* **EXERCISE BRIEF**
Give the lines again exactly, from the one holding "Roughly how much" to the last line of the listing below, both ends included and nothing added.
-*-
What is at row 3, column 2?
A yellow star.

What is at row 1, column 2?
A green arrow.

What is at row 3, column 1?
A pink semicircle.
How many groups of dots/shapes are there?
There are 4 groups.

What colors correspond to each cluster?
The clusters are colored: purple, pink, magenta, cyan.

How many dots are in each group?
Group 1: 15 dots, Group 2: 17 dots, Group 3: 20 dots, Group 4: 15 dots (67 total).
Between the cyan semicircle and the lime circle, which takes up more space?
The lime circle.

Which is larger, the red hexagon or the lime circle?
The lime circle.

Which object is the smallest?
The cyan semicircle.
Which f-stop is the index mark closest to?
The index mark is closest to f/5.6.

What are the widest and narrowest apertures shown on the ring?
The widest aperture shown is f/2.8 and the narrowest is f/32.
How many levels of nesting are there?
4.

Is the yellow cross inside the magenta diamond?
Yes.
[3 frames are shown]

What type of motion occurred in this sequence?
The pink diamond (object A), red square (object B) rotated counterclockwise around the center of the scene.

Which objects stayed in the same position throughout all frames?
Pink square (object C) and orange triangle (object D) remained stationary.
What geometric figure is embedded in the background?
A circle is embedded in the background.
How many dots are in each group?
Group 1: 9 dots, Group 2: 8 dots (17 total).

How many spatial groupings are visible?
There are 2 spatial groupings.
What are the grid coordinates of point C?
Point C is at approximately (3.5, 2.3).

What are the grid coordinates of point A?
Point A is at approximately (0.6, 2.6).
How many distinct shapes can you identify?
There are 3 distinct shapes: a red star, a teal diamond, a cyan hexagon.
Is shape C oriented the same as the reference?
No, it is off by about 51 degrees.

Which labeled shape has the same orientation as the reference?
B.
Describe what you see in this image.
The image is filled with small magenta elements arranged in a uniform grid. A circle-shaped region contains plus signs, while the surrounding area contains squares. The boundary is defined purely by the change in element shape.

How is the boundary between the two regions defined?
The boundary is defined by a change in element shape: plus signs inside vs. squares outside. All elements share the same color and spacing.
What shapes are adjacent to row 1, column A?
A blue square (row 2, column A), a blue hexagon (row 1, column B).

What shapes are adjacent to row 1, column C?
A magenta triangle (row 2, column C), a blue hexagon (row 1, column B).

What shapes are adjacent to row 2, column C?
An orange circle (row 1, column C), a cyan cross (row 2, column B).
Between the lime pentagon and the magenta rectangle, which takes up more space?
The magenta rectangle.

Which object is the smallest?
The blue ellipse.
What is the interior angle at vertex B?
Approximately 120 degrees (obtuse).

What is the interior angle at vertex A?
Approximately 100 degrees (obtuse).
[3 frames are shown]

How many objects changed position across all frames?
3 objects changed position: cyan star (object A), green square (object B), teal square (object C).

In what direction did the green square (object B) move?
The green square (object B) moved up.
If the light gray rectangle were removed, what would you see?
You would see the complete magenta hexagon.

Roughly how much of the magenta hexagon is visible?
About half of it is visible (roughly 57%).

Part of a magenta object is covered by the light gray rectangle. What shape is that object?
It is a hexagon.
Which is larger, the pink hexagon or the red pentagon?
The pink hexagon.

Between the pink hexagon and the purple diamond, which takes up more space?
-*-
* **EXERCISE RESULT**
Roughly how much of the magenta hexagon is visible?
About half of it is visible (roughly 57%).

Part of a magenta object is covered by the light gray rectangle. What shape is that object?
It is a hexagon.
Which is larger, the pink hexagon or the red pentagon?
The pink hexagon.

Between the pink hexagon and the purple diamond, which takes up more space?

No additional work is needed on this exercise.